- WRITTEN PROBLEM -
Would you output the lines from the one with "Of circles A" through the last line of the material below, exactly, but without pictures?

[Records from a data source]

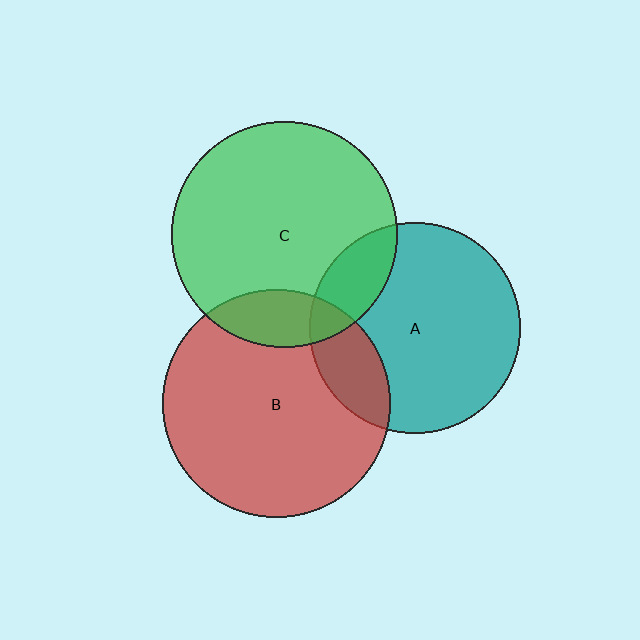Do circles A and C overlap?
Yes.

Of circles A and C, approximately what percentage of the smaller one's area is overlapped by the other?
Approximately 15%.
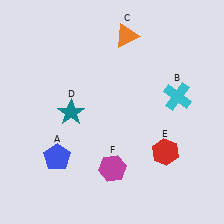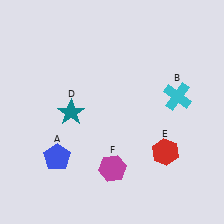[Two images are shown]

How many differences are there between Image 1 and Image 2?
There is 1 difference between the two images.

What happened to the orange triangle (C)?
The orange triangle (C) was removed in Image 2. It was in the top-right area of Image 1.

- WRITTEN SOLUTION -
Of circles A and C, approximately what percentage of the smaller one's area is overlapped by the other?
Approximately 15%.
[Two images are shown]

How many differences are there between Image 1 and Image 2?
There is 1 difference between the two images.

What happened to the orange triangle (C)?
The orange triangle (C) was removed in Image 2. It was in the top-right area of Image 1.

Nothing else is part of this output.